Instructions to follow: Keep to the lines from the line containing "Is the green" through the line containing "Which is larger, the": copy them exactly and leave every picture out.

Data records:
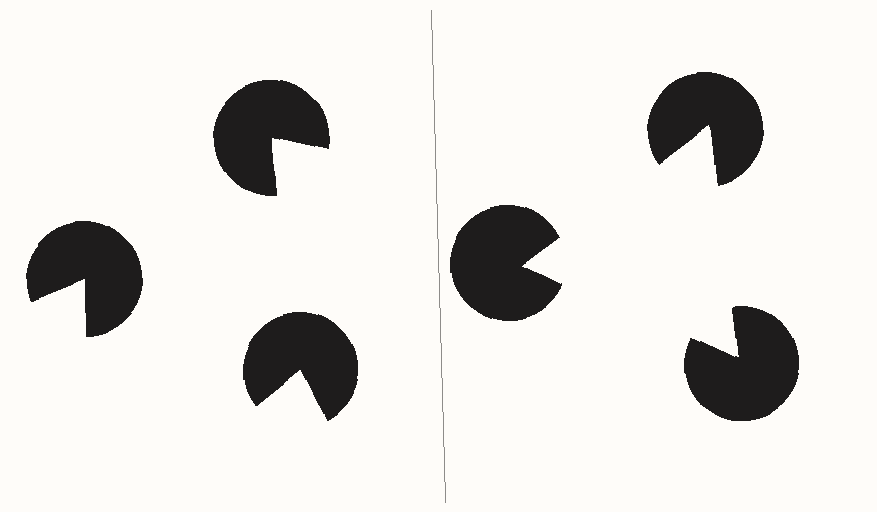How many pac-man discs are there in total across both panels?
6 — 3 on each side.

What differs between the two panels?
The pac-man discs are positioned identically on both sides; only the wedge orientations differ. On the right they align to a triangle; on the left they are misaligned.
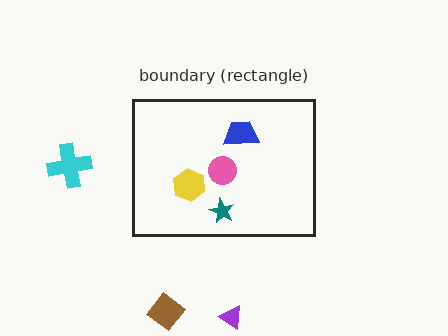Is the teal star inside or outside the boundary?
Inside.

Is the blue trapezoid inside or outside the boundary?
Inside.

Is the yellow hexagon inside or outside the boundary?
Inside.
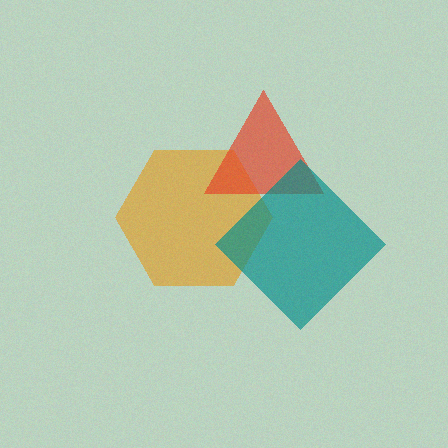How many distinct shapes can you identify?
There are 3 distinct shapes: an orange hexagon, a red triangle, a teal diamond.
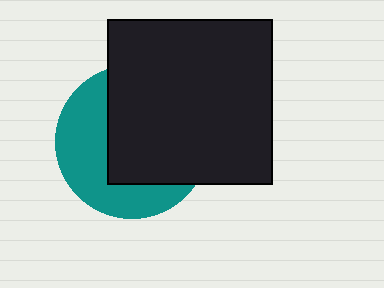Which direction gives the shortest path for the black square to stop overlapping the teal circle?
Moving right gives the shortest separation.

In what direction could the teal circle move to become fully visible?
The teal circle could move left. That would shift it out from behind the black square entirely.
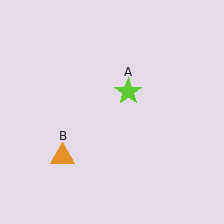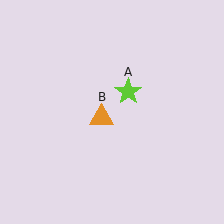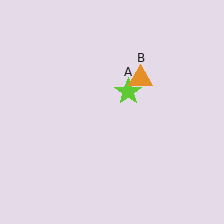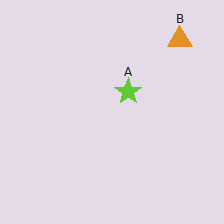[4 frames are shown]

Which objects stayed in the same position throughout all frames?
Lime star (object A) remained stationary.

--

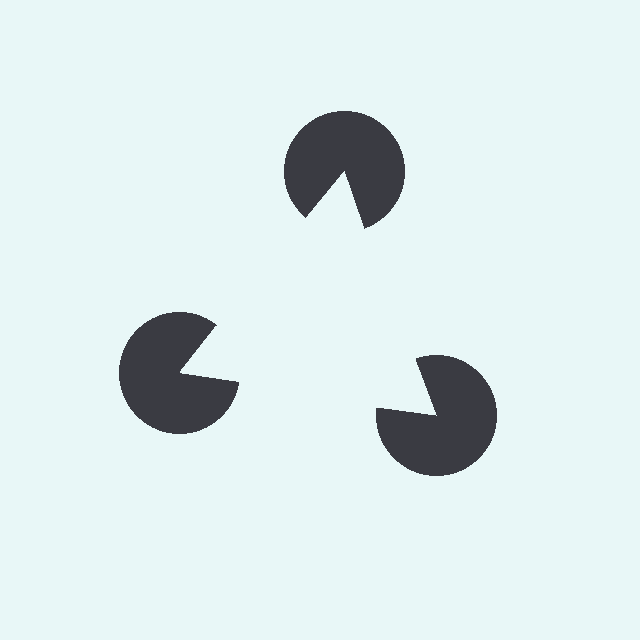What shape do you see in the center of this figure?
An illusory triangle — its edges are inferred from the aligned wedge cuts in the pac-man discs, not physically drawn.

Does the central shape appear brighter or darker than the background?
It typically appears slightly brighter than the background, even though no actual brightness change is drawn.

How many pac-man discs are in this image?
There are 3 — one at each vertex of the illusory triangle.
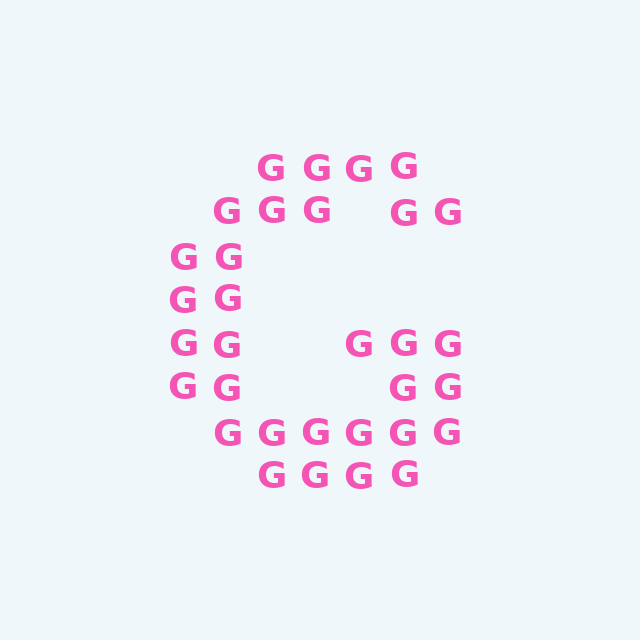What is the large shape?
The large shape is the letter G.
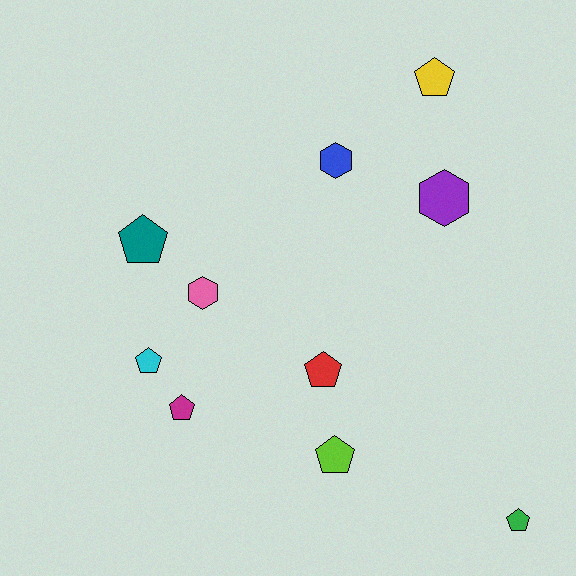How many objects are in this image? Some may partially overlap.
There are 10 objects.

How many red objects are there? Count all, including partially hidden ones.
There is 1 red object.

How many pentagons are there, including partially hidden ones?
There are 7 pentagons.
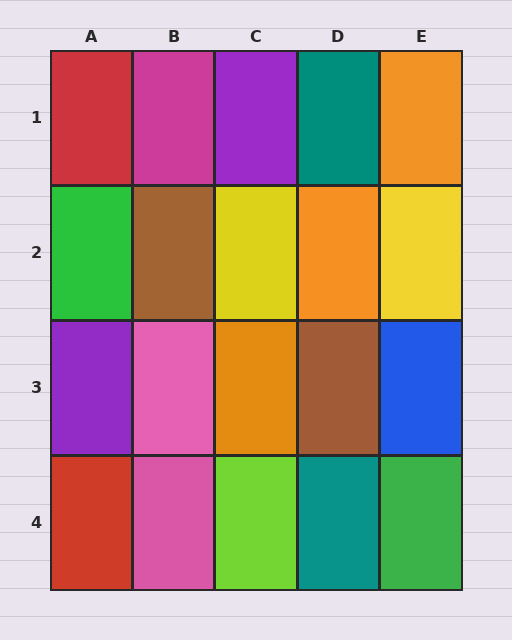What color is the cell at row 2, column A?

* * *

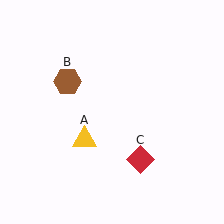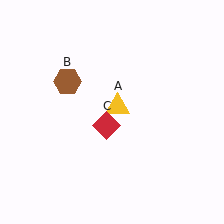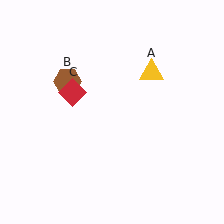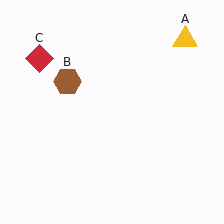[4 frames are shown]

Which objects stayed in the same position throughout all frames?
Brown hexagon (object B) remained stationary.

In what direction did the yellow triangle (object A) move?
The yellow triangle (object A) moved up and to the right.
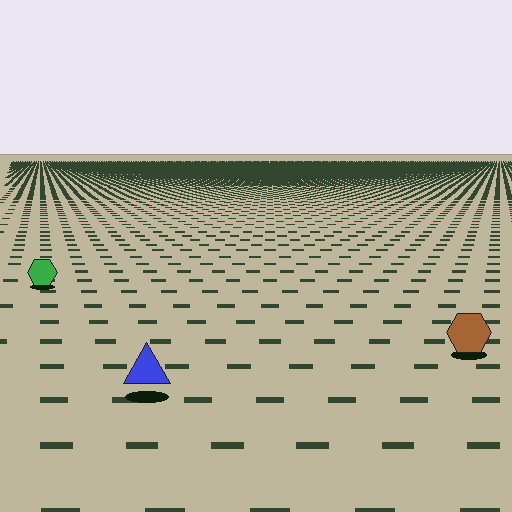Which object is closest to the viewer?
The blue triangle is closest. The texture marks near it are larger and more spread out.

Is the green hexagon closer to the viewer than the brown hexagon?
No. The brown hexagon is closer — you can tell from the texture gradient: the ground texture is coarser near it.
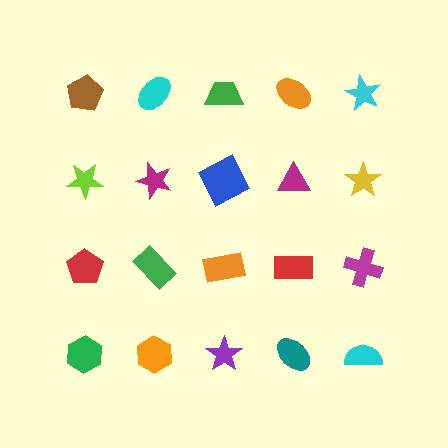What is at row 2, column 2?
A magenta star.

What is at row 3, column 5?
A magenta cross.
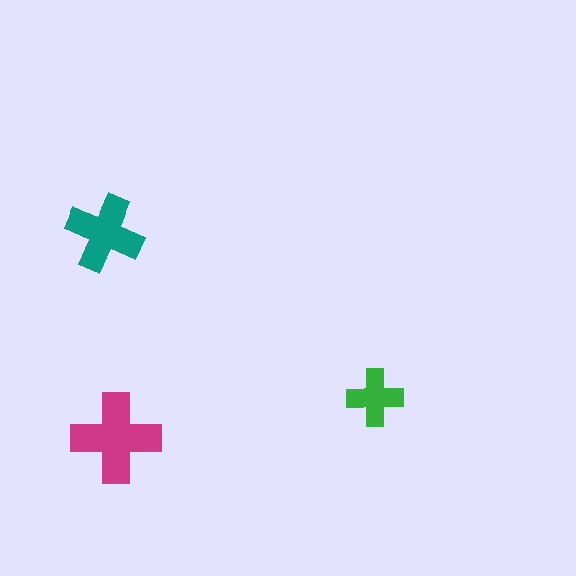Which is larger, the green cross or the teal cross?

Exercise response:
Is the green hexagon closer to the viewer than the brown hexagon?
No. The brown hexagon is closer — you can tell from the texture gradient: the ground texture is coarser near it.
What is at row 2, column 2?
A magenta star.

What is at row 3, column 5?
A magenta cross.
Which is larger, the green cross or the teal cross?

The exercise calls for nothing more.